- _DIRECTIVE_:
As an exercise in exact copying, transcribe the lines below from the one holding "What type of shape is labeled A?" through the last, with both ends included and pictures left out.

┌──

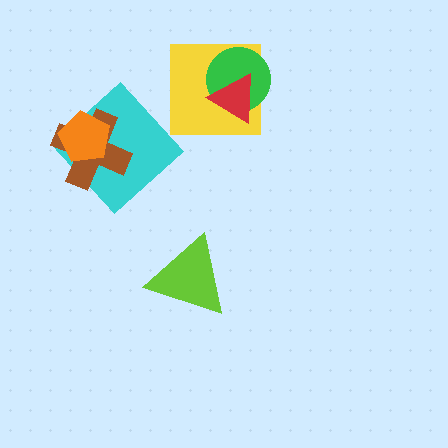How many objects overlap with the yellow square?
2 objects overlap with the yellow square.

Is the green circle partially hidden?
Yes, it is partially covered by another shape.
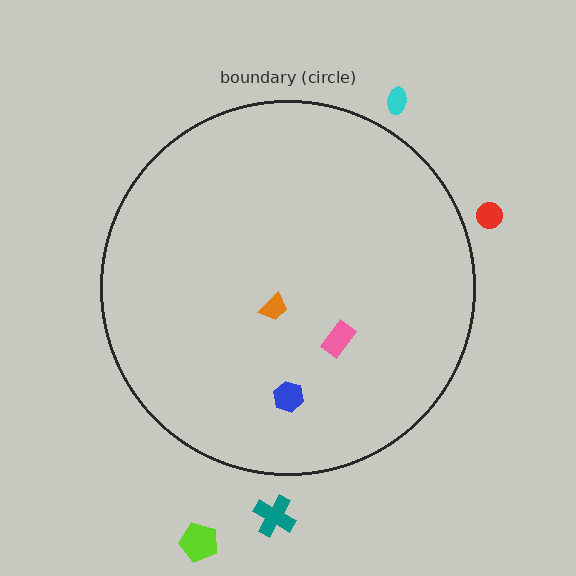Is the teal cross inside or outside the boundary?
Outside.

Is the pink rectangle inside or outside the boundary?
Inside.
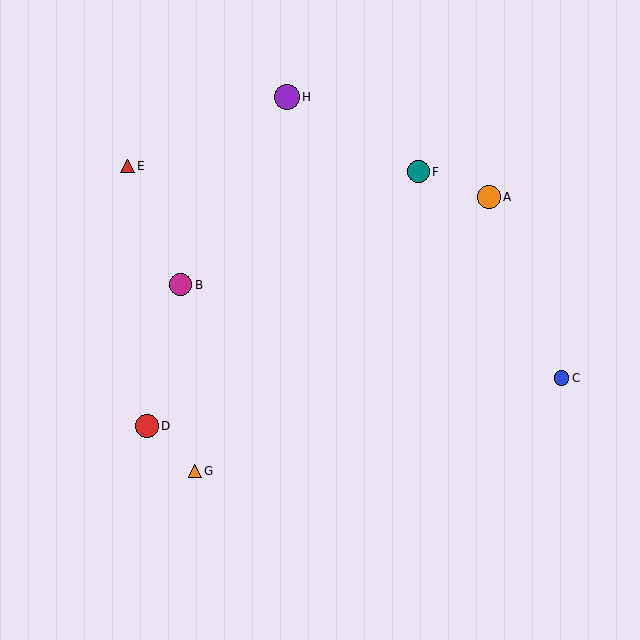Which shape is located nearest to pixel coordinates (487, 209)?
The orange circle (labeled A) at (489, 197) is nearest to that location.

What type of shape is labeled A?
Shape A is an orange circle.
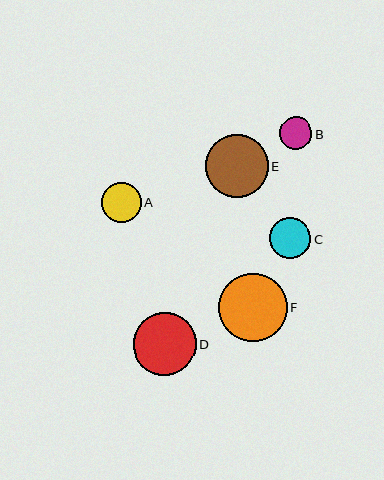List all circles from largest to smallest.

└──

- _TASK RESULT_:
What type of shape is labeled A?
Shape A is an orange circle.
List all circles from largest to smallest.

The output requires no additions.